**RAW DATA**

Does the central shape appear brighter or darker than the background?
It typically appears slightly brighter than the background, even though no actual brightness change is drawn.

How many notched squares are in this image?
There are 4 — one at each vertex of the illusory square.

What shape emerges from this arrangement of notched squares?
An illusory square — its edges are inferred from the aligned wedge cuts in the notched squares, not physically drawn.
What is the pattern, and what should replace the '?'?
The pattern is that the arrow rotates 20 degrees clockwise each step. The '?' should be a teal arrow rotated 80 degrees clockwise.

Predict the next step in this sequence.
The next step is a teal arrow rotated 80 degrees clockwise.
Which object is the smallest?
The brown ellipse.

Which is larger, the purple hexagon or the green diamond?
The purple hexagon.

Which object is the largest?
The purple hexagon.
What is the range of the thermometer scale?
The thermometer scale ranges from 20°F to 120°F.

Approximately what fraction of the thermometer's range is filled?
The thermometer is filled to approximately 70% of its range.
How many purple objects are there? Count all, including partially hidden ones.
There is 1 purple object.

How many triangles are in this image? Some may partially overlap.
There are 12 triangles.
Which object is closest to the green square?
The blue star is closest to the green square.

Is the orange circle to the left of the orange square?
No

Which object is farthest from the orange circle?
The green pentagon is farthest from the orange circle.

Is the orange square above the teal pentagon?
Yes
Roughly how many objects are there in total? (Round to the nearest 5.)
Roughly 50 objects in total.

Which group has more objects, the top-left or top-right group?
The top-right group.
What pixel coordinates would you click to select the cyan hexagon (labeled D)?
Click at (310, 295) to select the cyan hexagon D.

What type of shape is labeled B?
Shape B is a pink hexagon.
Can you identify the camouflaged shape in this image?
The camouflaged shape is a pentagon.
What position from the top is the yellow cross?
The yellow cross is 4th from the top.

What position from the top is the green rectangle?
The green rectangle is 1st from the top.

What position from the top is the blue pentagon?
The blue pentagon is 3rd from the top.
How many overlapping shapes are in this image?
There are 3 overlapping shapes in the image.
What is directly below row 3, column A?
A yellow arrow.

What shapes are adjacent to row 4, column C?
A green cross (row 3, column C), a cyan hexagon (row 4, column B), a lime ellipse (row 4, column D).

**TASK INSTRUCTIONS**
Reproduce the listing shown above in its entirety, exactly.

**OUTPUT FOR THIS TASK**
Does the central shape appear brighter or darker than the background?
It typically appears slightly brighter than the background, even though no actual brightness change is drawn.

How many notched squares are in this image?
There are 4 — one at each vertex of the illusory square.

What shape emerges from this arrangement of notched squares?
An illusory square — its edges are inferred from the aligned wedge cuts in the notched squares, not physically drawn.
What is the pattern, and what should replace the '?'?
The pattern is that the arrow rotates 20 degrees clockwise each step. The '?' should be a teal arrow rotated 80 degrees clockwise.

Predict the next step in this sequence.
The next step is a teal arrow rotated 80 degrees clockwise.
Which object is the smallest?
The brown ellipse.

Which is larger, the purple hexagon or the green diamond?
The purple hexagon.

Which object is the largest?
The purple hexagon.
What is the range of the thermometer scale?
The thermometer scale ranges from 20°F to 120°F.

Approximately what fraction of the thermometer's range is filled?
The thermometer is filled to approximately 70% of its range.
How many purple objects are there? Count all, including partially hidden ones.
There is 1 purple object.

How many triangles are in this image? Some may partially overlap.
There are 12 triangles.
Which object is closest to the green square?
The blue star is closest to the green square.

Is the orange circle to the left of the orange square?
No

Which object is farthest from the orange circle?
The green pentagon is farthest from the orange circle.

Is the orange square above the teal pentagon?
Yes
Roughly how many objects are there in total? (Round to the nearest 5.)
Roughly 50 objects in total.

Which group has more objects, the top-left or top-right group?
The top-right group.
What pixel coordinates would you click to select the cyan hexagon (labeled D)?
Click at (310, 295) to select the cyan hexagon D.

What type of shape is labeled B?
Shape B is a pink hexagon.
Can you identify the camouflaged shape in this image?
The camouflaged shape is a pentagon.
What position from the top is the yellow cross?
The yellow cross is 4th from the top.

What position from the top is the green rectangle?
The green rectangle is 1st from the top.

What position from the top is the blue pentagon?
The blue pentagon is 3rd from the top.
How many overlapping shapes are in this image?
There are 3 overlapping shapes in the image.
What is directly below row 3, column A?
A yellow arrow.

What shapes are adjacent to row 4, column C?
A green cross (row 3, column C), a cyan hexagon (row 4, column B), a lime ellipse (row 4, column D).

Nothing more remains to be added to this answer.